Rows from a dataset
+ + + + + + +

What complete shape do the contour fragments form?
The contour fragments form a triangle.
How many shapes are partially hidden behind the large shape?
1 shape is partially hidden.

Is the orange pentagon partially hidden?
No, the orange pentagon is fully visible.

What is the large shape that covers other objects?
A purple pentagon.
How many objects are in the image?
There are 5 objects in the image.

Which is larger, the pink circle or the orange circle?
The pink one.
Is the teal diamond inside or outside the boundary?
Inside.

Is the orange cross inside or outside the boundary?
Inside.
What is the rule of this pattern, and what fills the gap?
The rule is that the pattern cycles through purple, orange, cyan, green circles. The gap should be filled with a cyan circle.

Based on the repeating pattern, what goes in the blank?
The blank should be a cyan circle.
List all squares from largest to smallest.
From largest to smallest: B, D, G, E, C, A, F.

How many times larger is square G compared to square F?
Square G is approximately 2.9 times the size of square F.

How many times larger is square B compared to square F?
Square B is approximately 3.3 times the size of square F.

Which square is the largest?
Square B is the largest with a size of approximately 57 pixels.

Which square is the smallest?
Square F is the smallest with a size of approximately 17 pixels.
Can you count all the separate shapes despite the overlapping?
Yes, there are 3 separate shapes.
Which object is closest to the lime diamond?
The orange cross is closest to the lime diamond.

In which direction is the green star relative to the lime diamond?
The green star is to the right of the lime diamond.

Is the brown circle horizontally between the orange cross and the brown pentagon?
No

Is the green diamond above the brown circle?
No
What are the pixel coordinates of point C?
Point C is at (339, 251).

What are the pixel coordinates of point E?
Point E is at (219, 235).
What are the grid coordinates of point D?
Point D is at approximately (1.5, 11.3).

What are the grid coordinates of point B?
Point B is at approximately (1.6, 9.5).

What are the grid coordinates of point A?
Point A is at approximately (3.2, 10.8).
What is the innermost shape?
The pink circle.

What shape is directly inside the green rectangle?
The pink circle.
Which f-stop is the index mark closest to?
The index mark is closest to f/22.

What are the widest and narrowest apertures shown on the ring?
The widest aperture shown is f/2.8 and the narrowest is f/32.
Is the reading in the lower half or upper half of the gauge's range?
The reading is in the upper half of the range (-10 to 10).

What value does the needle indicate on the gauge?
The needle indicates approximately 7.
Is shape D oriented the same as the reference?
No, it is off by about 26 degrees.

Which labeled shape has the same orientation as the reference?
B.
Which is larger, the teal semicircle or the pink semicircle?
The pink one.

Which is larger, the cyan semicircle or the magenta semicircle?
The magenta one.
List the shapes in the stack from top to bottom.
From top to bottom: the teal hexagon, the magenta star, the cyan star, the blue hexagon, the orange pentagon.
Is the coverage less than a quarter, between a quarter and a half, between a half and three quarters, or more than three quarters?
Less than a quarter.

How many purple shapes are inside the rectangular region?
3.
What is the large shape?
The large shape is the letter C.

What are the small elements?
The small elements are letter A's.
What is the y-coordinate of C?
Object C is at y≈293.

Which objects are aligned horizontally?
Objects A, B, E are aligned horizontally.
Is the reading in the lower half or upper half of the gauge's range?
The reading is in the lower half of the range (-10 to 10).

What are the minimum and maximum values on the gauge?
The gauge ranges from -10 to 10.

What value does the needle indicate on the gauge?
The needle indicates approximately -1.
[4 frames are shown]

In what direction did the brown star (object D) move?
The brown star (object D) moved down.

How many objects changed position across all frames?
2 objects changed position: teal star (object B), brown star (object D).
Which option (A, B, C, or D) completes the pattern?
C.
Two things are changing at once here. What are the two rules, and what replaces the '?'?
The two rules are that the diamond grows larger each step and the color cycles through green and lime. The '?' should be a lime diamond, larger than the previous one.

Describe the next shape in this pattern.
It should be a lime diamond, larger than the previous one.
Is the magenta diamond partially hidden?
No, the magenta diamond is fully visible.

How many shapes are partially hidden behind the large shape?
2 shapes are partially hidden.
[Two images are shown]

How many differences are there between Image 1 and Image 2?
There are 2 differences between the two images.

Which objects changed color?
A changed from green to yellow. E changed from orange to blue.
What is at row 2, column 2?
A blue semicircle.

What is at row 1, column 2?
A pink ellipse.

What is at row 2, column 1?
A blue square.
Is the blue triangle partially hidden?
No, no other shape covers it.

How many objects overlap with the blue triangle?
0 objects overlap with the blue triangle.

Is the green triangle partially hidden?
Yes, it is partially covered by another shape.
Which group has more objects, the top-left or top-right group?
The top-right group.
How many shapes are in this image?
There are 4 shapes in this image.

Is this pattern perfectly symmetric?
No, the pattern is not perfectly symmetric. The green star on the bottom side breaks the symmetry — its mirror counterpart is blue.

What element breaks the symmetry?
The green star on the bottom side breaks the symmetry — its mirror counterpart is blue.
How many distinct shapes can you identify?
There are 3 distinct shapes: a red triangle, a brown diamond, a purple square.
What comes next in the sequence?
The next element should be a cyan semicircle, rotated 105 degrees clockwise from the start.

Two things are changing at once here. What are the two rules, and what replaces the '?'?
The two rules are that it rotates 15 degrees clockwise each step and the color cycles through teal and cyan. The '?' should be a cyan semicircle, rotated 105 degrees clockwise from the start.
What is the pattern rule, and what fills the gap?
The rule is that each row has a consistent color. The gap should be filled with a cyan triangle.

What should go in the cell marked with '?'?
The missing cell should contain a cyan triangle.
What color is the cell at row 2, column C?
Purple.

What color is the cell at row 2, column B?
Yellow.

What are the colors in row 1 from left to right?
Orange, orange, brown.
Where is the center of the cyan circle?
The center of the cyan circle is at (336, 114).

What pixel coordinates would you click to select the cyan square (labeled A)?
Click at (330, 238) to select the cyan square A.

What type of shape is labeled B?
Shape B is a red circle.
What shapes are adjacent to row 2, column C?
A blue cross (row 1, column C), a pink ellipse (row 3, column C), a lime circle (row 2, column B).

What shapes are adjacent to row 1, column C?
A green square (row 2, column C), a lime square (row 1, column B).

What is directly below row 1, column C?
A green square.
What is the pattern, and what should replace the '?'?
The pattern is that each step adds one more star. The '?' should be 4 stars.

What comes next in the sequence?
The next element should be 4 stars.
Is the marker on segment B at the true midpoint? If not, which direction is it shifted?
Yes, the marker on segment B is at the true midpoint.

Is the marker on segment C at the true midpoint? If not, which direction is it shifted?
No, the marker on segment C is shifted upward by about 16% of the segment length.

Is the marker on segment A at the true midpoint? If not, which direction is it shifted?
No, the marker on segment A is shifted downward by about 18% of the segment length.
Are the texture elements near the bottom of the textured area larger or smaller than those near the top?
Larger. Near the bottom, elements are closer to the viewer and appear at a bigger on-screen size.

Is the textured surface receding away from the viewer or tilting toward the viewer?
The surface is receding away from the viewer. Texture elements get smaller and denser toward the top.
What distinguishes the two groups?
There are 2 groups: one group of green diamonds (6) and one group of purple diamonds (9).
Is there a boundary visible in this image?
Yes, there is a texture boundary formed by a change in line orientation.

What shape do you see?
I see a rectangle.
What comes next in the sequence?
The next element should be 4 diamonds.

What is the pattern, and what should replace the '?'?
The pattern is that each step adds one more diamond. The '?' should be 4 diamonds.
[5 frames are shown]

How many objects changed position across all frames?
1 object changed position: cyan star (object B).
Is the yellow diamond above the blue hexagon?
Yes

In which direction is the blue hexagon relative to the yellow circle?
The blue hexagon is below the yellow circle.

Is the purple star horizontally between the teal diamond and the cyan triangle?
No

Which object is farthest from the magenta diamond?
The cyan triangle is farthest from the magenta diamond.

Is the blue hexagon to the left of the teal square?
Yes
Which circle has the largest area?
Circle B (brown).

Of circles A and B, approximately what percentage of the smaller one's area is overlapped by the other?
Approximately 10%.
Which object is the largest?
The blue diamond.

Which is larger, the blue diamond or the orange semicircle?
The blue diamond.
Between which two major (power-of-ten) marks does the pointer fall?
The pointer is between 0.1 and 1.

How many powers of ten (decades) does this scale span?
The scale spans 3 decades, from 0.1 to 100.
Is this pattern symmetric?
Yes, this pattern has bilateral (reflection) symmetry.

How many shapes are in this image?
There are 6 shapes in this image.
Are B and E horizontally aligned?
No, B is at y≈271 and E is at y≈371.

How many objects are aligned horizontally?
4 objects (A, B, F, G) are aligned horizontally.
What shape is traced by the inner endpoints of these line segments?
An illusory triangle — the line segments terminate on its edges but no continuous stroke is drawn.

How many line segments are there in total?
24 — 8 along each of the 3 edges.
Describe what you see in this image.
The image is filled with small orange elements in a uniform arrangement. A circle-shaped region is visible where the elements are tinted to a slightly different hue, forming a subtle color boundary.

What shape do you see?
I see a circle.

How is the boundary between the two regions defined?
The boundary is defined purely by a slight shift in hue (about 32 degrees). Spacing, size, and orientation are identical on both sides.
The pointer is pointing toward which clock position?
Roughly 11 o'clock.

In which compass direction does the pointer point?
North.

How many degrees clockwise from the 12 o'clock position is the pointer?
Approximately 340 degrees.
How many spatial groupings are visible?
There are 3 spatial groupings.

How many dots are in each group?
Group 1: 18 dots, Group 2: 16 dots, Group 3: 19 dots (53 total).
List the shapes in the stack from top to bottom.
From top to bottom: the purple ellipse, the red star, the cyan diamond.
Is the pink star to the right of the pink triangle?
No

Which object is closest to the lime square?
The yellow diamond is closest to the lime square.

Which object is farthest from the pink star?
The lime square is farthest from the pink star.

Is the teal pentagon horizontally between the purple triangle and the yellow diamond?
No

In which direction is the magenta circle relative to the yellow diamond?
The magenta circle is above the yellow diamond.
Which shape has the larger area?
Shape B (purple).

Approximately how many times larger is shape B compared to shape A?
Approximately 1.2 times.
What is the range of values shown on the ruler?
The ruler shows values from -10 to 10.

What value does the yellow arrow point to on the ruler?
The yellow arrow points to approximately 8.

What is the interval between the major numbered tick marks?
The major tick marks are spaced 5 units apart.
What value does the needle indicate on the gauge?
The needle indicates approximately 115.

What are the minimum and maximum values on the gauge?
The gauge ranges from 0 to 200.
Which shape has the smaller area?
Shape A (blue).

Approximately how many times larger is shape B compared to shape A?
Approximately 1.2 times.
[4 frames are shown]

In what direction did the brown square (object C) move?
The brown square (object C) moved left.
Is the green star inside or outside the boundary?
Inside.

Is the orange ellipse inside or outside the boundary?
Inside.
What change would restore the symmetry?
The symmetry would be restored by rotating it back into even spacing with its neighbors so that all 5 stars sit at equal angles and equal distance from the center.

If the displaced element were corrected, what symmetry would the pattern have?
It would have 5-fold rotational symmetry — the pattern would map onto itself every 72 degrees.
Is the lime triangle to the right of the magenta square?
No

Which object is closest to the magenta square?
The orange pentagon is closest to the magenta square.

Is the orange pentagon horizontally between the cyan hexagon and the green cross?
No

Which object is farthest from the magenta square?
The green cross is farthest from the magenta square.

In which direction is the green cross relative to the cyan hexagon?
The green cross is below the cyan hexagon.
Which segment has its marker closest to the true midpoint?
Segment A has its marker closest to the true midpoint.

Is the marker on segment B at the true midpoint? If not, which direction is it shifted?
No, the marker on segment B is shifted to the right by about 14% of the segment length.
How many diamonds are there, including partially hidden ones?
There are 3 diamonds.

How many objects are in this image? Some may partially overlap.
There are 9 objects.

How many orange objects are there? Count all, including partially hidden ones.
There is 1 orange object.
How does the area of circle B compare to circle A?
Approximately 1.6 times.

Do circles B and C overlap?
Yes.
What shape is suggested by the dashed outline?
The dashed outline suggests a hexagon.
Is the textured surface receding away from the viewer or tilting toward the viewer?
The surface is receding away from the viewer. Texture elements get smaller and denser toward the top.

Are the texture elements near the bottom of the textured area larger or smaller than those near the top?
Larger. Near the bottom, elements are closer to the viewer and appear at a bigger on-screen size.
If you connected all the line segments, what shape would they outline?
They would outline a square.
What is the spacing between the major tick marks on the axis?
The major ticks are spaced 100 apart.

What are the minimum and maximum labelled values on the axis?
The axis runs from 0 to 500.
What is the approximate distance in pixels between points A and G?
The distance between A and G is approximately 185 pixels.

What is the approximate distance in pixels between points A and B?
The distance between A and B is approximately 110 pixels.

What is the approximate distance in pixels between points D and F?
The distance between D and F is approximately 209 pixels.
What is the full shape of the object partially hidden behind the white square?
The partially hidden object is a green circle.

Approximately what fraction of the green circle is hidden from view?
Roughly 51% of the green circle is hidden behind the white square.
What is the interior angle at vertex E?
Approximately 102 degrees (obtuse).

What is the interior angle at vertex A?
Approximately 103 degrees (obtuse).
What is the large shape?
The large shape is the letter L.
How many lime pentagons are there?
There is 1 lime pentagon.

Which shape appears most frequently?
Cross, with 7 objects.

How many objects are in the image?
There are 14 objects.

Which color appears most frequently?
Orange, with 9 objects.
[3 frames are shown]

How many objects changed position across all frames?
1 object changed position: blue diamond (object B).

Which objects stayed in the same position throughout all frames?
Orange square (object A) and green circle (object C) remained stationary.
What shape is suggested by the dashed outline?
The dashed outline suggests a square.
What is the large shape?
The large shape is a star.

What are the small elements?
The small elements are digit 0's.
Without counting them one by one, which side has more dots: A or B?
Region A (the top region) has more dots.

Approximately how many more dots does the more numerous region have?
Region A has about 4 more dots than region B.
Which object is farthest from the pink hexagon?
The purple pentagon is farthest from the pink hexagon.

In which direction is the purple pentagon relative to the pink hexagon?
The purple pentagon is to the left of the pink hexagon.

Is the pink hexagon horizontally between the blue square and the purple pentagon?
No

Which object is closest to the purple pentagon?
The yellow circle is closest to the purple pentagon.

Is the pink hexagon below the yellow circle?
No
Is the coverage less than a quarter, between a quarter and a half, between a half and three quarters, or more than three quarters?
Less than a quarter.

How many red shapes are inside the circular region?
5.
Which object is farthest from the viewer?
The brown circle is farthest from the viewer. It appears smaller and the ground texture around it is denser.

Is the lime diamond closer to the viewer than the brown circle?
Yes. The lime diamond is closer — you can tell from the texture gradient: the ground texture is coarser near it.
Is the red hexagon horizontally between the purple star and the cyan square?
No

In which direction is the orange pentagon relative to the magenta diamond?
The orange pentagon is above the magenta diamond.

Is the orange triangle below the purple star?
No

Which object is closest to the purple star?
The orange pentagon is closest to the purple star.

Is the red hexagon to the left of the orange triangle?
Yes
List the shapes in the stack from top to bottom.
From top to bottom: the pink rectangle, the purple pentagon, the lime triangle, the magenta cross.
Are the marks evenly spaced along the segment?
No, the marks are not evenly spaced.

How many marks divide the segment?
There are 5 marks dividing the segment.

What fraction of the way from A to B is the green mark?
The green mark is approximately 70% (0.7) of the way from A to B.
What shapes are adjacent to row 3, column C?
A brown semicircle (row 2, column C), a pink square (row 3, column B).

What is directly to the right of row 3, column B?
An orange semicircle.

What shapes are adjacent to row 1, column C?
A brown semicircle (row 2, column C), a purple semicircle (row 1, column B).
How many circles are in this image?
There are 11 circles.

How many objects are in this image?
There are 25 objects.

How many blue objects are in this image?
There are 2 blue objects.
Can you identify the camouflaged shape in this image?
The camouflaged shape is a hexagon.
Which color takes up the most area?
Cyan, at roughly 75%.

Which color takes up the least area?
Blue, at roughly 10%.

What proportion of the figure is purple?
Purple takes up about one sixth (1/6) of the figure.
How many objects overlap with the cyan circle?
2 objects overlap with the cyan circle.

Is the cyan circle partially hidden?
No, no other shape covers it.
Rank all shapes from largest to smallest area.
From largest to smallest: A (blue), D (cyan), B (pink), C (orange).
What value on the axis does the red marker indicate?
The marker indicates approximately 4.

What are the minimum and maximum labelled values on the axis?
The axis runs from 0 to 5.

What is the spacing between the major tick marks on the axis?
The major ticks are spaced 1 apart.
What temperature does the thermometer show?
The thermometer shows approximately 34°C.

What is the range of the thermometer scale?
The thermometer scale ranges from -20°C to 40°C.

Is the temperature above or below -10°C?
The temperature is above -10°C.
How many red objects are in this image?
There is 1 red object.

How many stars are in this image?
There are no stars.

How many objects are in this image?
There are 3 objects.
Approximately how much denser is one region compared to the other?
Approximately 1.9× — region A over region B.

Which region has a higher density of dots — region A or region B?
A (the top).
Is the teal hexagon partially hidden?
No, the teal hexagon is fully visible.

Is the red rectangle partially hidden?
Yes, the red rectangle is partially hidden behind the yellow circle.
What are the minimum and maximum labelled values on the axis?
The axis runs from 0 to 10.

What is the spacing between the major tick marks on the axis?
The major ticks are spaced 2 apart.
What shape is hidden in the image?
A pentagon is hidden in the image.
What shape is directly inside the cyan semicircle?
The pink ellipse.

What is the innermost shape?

+ + + + + + +

» **Task instructions**
Exactly as written, give again every line from the one containing "How many red objects are in this image?" through the last line of the material above, and no other lines.

» **Response**
How many red objects are in this image?
There is 1 red object.

How many stars are in this image?
There are no stars.

How many objects are in this image?
There are 3 objects.
Approximately how much denser is one region compared to the other?
Approximately 1.9× — region A over region B.

Which region has a higher density of dots — region A or region B?
A (the top).
Is the teal hexagon partially hidden?
No, the teal hexagon is fully visible.

Is the red rectangle partially hidden?
Yes, the red rectangle is partially hidden behind the yellow circle.
What are the minimum and maximum labelled values on the axis?
The axis runs from 0 to 10.

What is the spacing between the major tick marks on the axis?
The major ticks are spaced 2 apart.
What shape is hidden in the image?
A pentagon is hidden in the image.
What shape is directly inside the cyan semicircle?
The pink ellipse.

What is the innermost shape?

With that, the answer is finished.